EXERCISE: Write the data below out exactly as it stands. Do not include the pictures.

PROVIDED DATA:
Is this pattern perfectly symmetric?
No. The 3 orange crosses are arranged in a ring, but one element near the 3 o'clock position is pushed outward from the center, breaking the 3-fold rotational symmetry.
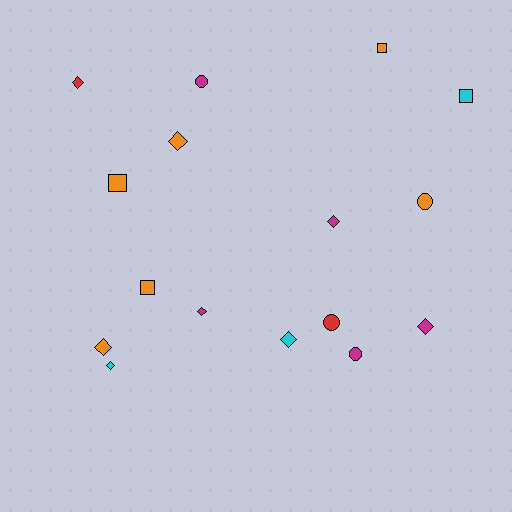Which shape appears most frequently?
Diamond, with 8 objects.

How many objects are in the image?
There are 16 objects.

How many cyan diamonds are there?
There are 2 cyan diamonds.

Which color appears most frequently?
Orange, with 6 objects.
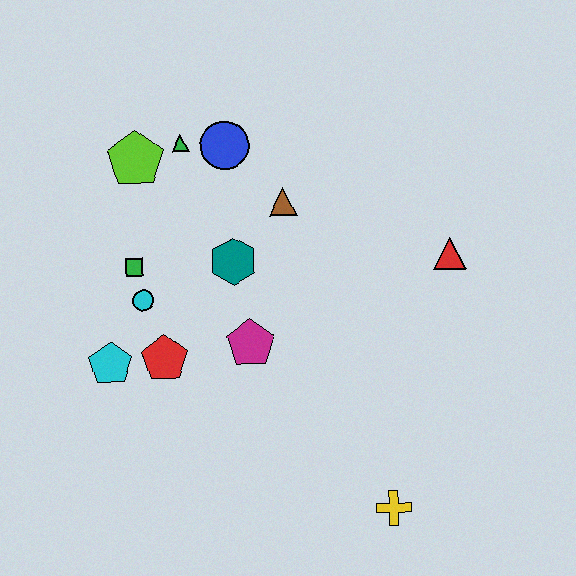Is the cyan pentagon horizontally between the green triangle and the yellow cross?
No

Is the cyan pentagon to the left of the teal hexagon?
Yes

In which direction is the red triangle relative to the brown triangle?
The red triangle is to the right of the brown triangle.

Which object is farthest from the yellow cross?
The lime pentagon is farthest from the yellow cross.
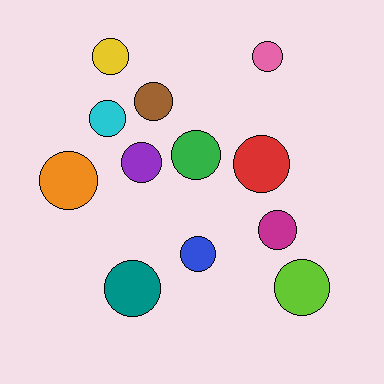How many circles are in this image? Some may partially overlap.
There are 12 circles.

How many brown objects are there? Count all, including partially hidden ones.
There is 1 brown object.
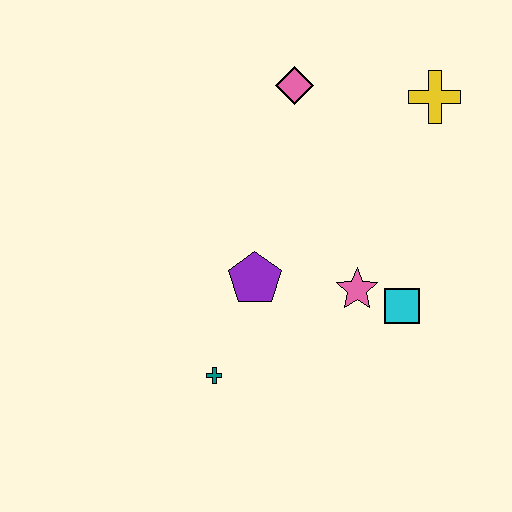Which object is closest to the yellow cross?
The pink diamond is closest to the yellow cross.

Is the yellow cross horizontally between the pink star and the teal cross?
No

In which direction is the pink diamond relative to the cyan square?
The pink diamond is above the cyan square.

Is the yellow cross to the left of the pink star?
No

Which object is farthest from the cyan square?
The pink diamond is farthest from the cyan square.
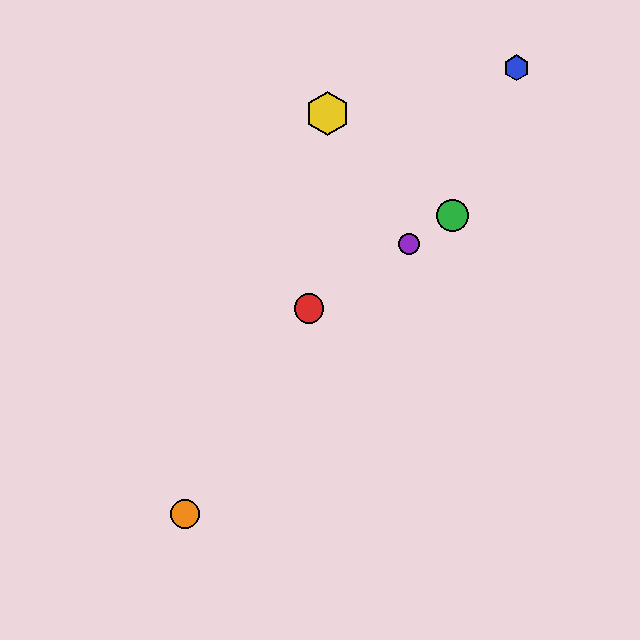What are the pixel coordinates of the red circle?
The red circle is at (309, 309).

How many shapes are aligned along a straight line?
3 shapes (the red circle, the green circle, the purple circle) are aligned along a straight line.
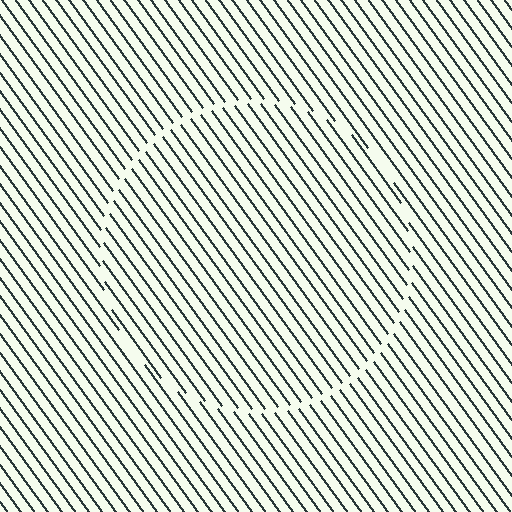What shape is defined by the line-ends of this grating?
An illusory circle. The interior of the shape contains the same grating, shifted by half a period — the contour is defined by the phase discontinuity where line-ends from the inner and outer gratings abut.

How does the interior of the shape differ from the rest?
The interior of the shape contains the same grating, shifted by half a period — the contour is defined by the phase discontinuity where line-ends from the inner and outer gratings abut.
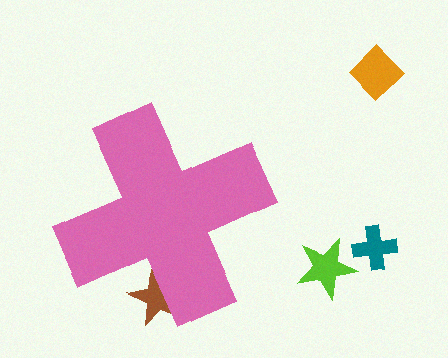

SOLUTION FOR THIS PROBLEM:
Is this pattern perfectly symmetric?
No. The 3 orange crosses are arranged in a ring, but one element near the 3 o'clock position is pushed outward from the center, breaking the 3-fold rotational symmetry.
Which shape appears most frequently?
Diamond, with 8 objects.

How many objects are in the image?
There are 16 objects.

How many cyan diamonds are there?
There are 2 cyan diamonds.

Which color appears most frequently?
Orange, with 6 objects.
Is the cyan pentagon horizontally between the green triangle and the yellow cross?
No

Is the cyan pentagon to the left of the teal hexagon?
Yes

In which direction is the red triangle relative to the brown triangle?
The red triangle is to the right of the brown triangle.

Which object is farthest from the yellow cross?
The lime pentagon is farthest from the yellow cross.
How many circles are in this image? Some may partially overlap.
There are 12 circles.

How many brown objects are there? Count all, including partially hidden ones.
There is 1 brown object.
Which object is closest to the yellow cross?
The pink diamond is closest to the yellow cross.

Is the yellow cross horizontally between the pink star and the teal cross?
No

In which direction is the pink diamond relative to the cyan square?
The pink diamond is above the cyan square.

Is the yellow cross to the left of the pink star?
No

Which object is farthest from the cyan square?
The pink diamond is farthest from the cyan square.
What are the pixel coordinates of the red circle?
The red circle is at (309, 309).

How many shapes are aligned along a straight line?
3 shapes (the red circle, the green circle, the purple circle) are aligned along a straight line.
What shape is defined by the line-ends of this grating?
An illusory circle. The interior of the shape contains the same grating, shifted by half a period — the contour is defined by the phase discontinuity where line-ends from the inner and outer gratings abut.

How does the interior of the shape differ from the rest?
The interior of the shape contains the same grating, shifted by half a period — the contour is defined by the phase discontinuity where line-ends from the inner and outer gratings abut.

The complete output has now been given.